Omit every picture and output the rest of the records exactly as they are.

————————

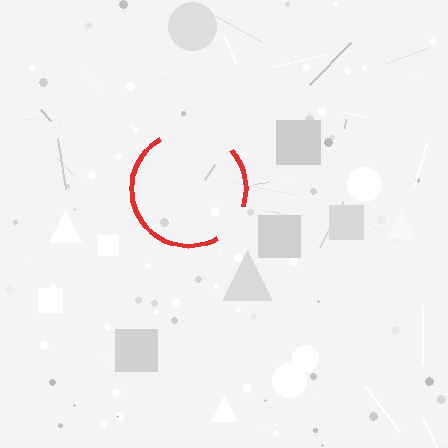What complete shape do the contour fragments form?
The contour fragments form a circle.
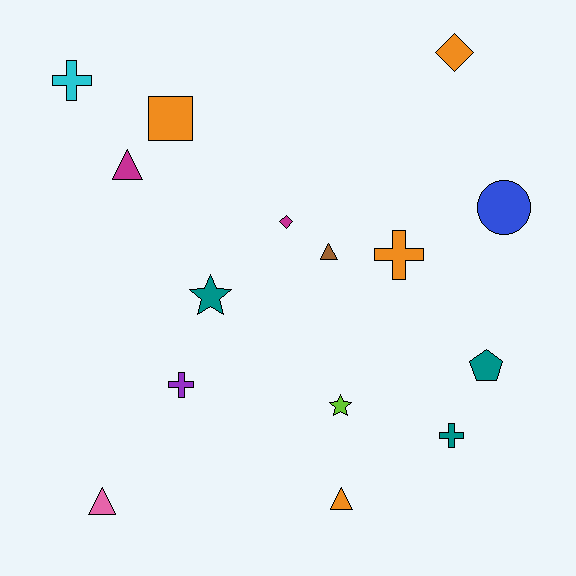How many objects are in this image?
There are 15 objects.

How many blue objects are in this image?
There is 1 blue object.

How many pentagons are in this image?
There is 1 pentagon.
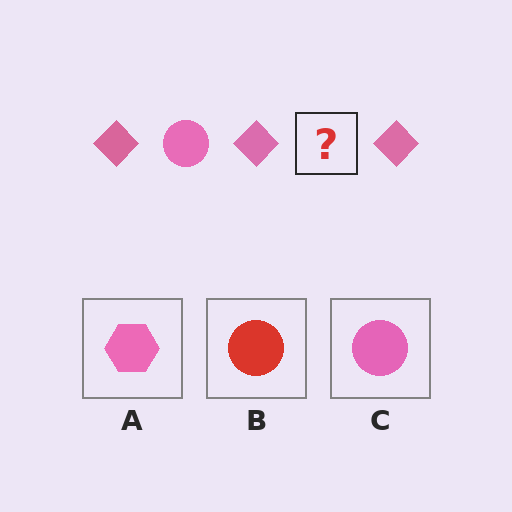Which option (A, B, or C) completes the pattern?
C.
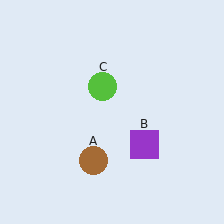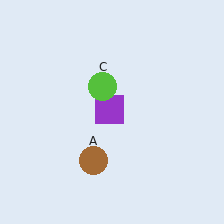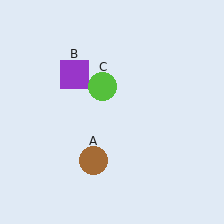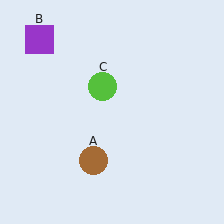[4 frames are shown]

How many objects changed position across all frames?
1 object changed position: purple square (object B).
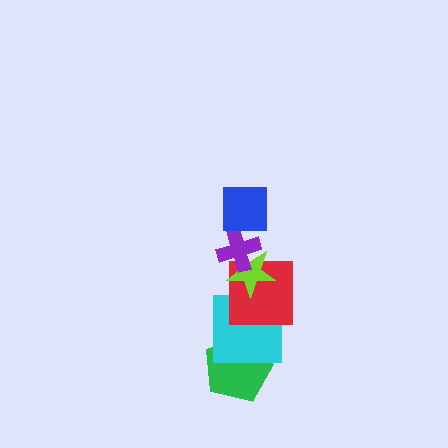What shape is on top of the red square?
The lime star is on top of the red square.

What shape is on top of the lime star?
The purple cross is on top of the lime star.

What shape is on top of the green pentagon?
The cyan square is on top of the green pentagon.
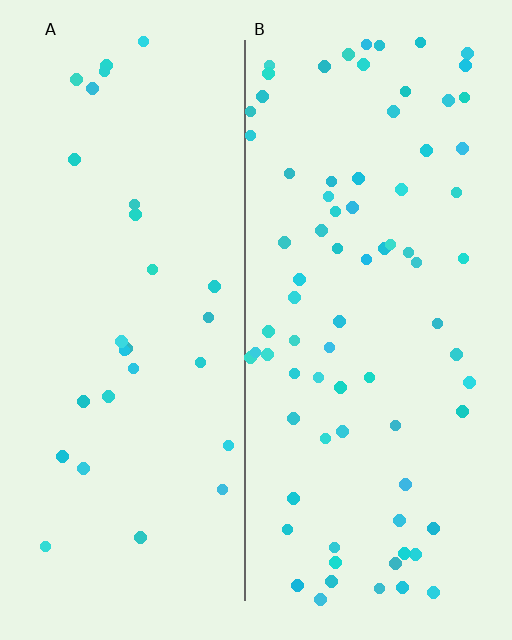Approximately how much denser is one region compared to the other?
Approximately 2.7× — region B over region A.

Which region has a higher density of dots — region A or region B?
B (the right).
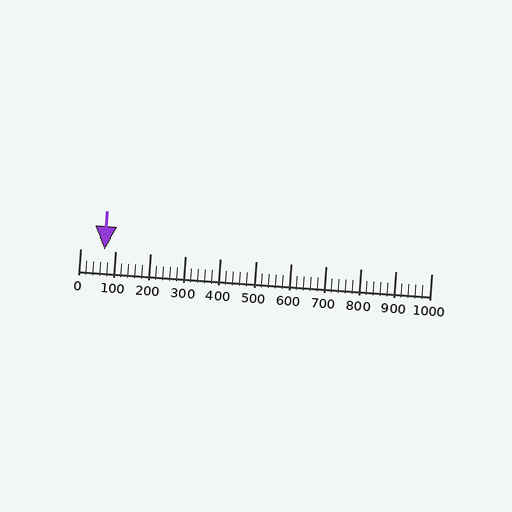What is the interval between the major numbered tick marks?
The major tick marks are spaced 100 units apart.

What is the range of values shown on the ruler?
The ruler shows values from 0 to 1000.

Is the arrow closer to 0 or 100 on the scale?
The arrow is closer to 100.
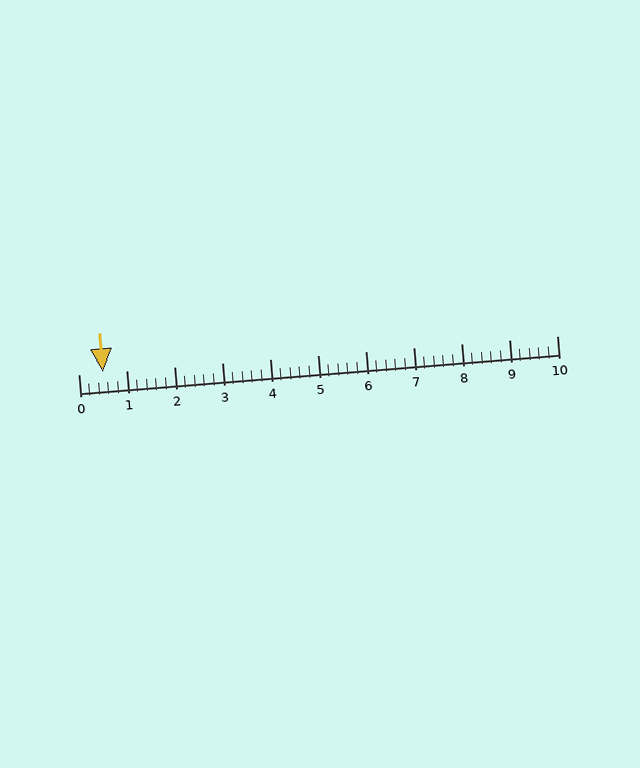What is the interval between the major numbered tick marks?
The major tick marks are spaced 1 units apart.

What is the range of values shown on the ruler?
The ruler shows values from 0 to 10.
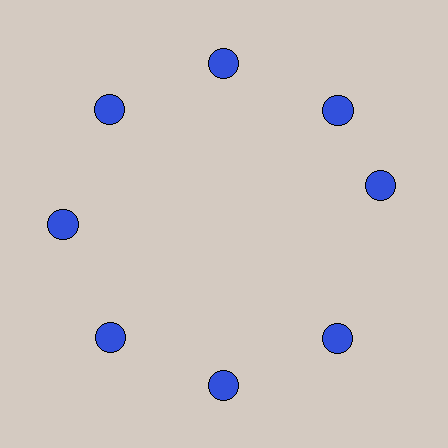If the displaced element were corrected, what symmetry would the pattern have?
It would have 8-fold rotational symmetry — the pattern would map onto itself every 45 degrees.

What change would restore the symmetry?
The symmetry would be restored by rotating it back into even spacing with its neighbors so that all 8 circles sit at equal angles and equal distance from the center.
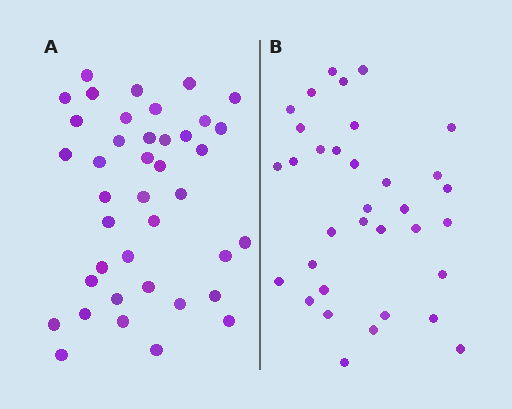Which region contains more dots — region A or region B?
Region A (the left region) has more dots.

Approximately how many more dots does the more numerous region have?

————————

_SOLUTION TO THIS PROBLEM_:
What complete shape do the contour fragments form?
The contour fragments form a circle.
How many objects are in this image?
There are 15 objects.

How many blue objects are in this image?
There is 1 blue object.

How many pentagons are in this image?
There is 1 pentagon.
Which option (A, B, or C) completes the pattern?
C.
[4 frames are shown]

How many objects changed position across all frames?
1 object changed position: purple square (object B).
What shape is on top of the red square?
The lime star is on top of the red square.

What shape is on top of the lime star?
The purple cross is on top of the lime star.

What shape is on top of the green pentagon?
The cyan square is on top of the green pentagon.
Approximately how much denser is one region compared to the other?
Approximately 2.7× — region B over region A.

Which region has a higher density of dots — region A or region B?
B (the right).
What is the interval between the major numbered tick marks?
The major tick marks are spaced 100 units apart.

What is the range of values shown on the ruler?
The ruler shows values from 0 to 1000.

Is the arrow closer to 0 or 100 on the scale?
The arrow is closer to 100.
What is the interval between the major numbered tick marks?
The major tick marks are spaced 1 units apart.

What is the range of values shown on the ruler?
The ruler shows values from 0 to 10.
If the displaced element were corrected, what symmetry would the pattern have?
It would have 8-fold rotational symmetry — the pattern would map onto itself every 45 degrees.

What change would restore the symmetry?
The symmetry would be restored by rotating it back into even spacing with its neighbors so that all 8 circles sit at equal angles and equal distance from the center.
Which region contains more dots — region A or region B?
Region A (the left region) has more dots.

Approximately how many more dots does the more numerous region have?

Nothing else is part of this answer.